▶

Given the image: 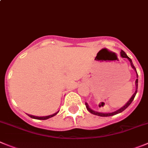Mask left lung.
Returning <instances> with one entry per match:
<instances>
[{
  "mask_svg": "<svg viewBox=\"0 0 148 148\" xmlns=\"http://www.w3.org/2000/svg\"><path fill=\"white\" fill-rule=\"evenodd\" d=\"M121 56H122L123 58H128V60H129V61H130V63H131V66H132V68H133L135 70V71H136V68H135V67H134V66L133 63H132V59H131L130 58H128V56H127V55H126V54H125V52H124V51H123V50L121 51ZM136 76H137V78H138V74H137V72H136ZM136 91H135V93H134V95H133V96H132V98H131V99H130V100L128 101L126 103H125V105L123 106V107H121V109H119V110H117V111H115V112H111V113H101V112H98L93 111V110H91V109L89 107H88V103H85V106H86V108H87V110H88V111H89L91 113V114H95V115L100 116V117H109V116H112V115H114V114H118V113H121V112H122L123 111H124V110H125V109H126L127 107H128V106L130 105L131 103H132V102L133 101L134 99L135 96H136V92H137V87H138V79H136Z\"/></svg>",
  "mask_w": 148,
  "mask_h": 148,
  "instance_id": "1",
  "label": "left lung"
}]
</instances>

◀

◆ What the task asks
Count the lines in the entries above that contain the string "instances", and reply with only that number.

◆ Problem solution
3